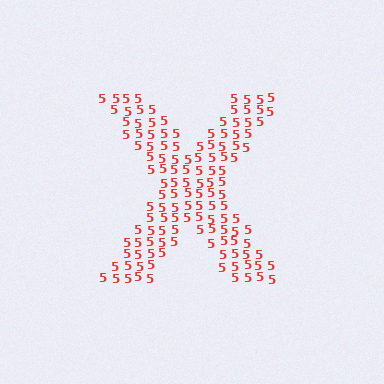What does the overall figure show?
The overall figure shows the letter X.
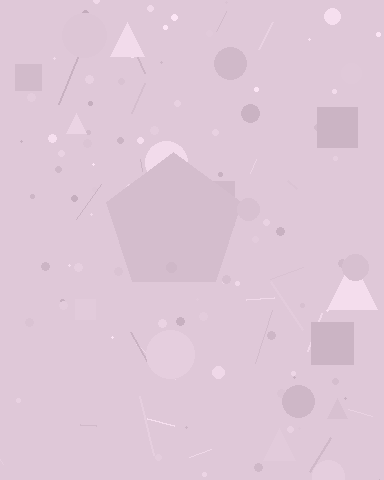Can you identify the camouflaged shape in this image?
The camouflaged shape is a pentagon.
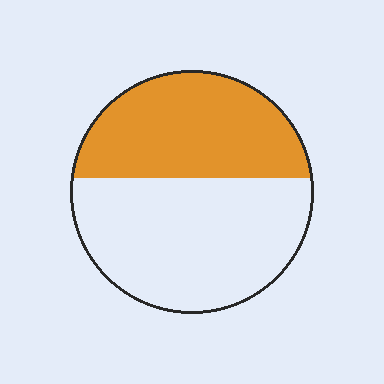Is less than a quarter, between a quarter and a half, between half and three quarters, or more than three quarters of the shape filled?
Between a quarter and a half.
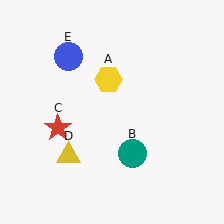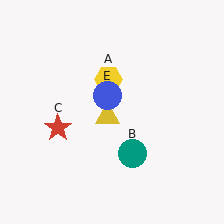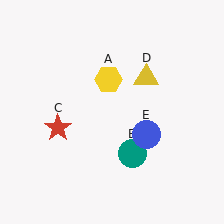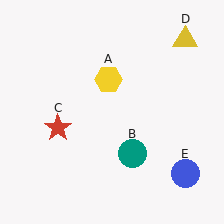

§

— STATED GOAL —
Exclude all pictures and reproduce exactly the lines from the one containing "Is less than" through the final line of the entries above.

— ANSWER TO THIS TASK —
Is less than a quarter, between a quarter and a half, between half and three quarters, or more than three quarters of the shape filled?
Between a quarter and a half.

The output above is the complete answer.